» What is needed
Retype the listing below line for line, but only from the line with "Which shape appears most frequently?" down to the line with "[Two images are shown]", inclusive. Pictures stay out.

» Task data
---*---

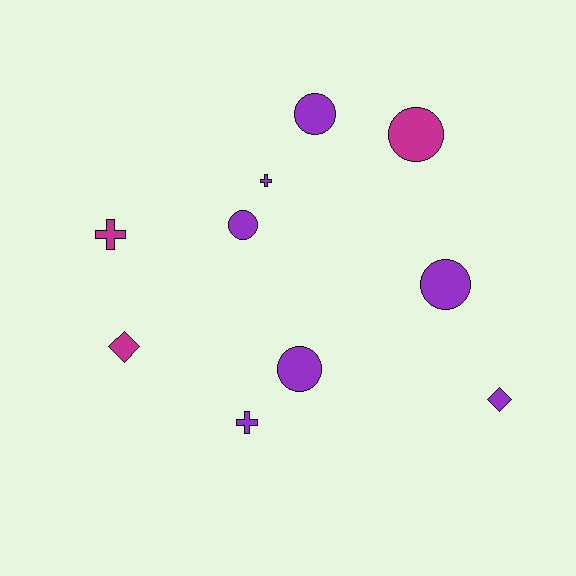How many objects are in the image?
There are 10 objects.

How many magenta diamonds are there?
There is 1 magenta diamond.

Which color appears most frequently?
Purple, with 7 objects.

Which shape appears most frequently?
Circle, with 5 objects.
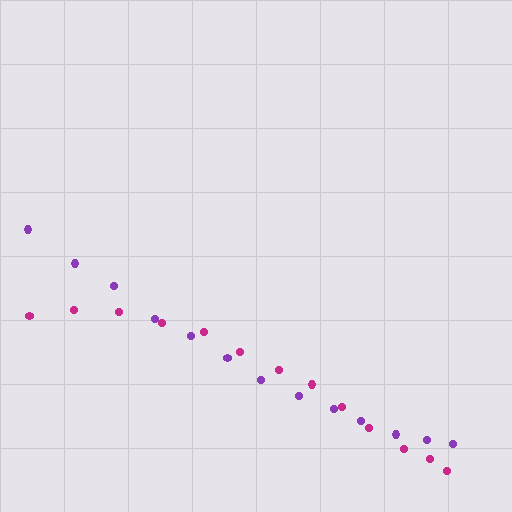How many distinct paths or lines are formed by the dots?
There are 2 distinct paths.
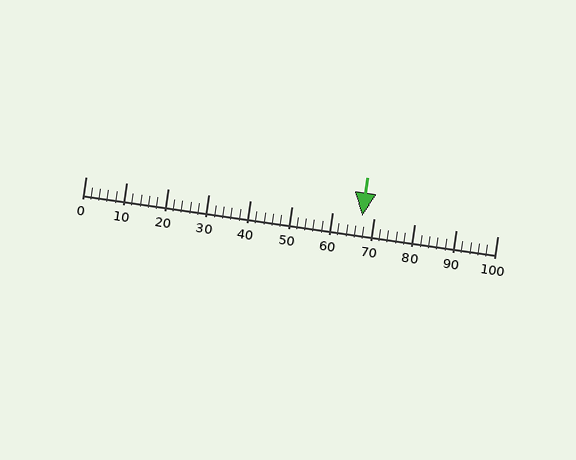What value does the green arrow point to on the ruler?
The green arrow points to approximately 67.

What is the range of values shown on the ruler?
The ruler shows values from 0 to 100.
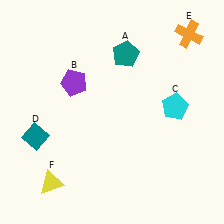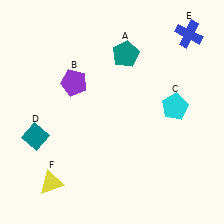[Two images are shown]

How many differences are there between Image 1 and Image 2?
There is 1 difference between the two images.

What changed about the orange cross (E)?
In Image 1, E is orange. In Image 2, it changed to blue.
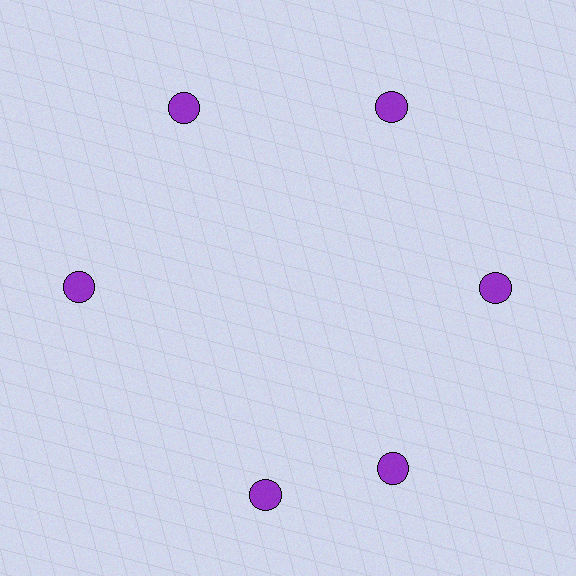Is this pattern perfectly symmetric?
No. The 6 purple circles are arranged in a ring, but one element near the 7 o'clock position is rotated out of alignment along the ring, breaking the 6-fold rotational symmetry.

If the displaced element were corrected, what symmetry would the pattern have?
It would have 6-fold rotational symmetry — the pattern would map onto itself every 60 degrees.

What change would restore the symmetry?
The symmetry would be restored by rotating it back into even spacing with its neighbors so that all 6 circles sit at equal angles and equal distance from the center.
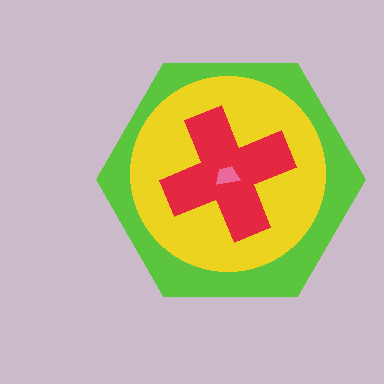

---*---

» Answer below
Which shape appears most frequently?
Circle, with 5 objects.
How many distinct paths or lines are formed by the dots?
There are 2 distinct paths.
What value does the green arrow point to on the ruler?
The green arrow points to approximately 67.

What is the range of values shown on the ruler?
The ruler shows values from 0 to 100.
[Two images are shown]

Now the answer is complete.